Below is a listing. Quote from it, exactly, the lines from the one containing "Is the green star above the magenta square?" down to the one containing "Is shape B more than half filled?", both ends included, and nothing else.

-- start of Data for this exercise --

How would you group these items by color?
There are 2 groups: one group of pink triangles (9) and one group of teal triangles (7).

-- end of Data for this exercise --
-- start of Data for this exercise --

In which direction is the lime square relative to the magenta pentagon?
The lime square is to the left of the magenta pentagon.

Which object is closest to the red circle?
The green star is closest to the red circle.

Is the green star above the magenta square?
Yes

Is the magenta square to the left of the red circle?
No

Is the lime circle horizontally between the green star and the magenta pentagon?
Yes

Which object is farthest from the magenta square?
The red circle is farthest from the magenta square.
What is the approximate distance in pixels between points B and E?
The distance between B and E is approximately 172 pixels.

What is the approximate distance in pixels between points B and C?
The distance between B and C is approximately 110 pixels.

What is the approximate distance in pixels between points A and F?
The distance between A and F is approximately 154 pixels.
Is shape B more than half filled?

-- end of Data for this exercise --
-- start of Data for this exercise --

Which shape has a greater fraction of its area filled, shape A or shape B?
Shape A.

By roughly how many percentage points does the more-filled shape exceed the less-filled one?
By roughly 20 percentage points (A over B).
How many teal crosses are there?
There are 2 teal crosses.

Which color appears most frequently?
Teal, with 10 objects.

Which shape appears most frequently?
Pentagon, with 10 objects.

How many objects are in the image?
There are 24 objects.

-- end of Data for this exercise --

# Response to the task:
Is the green star above the magenta square?
Yes

Is the magenta square to the left of the red circle?
No

Is the lime circle horizontally between the green star and the magenta pentagon?
Yes

Which object is farthest from the magenta square?
The red circle is farthest from the magenta square.
What is the approximate distance in pixels between points B and E?
The distance between B and E is approximately 172 pixels.

What is the approximate distance in pixels between points B and C?
The distance between B and C is approximately 110 pixels.

What is the approximate distance in pixels between points A and F?
The distance between A and F is approximately 154 pixels.
Is shape B more than half filled?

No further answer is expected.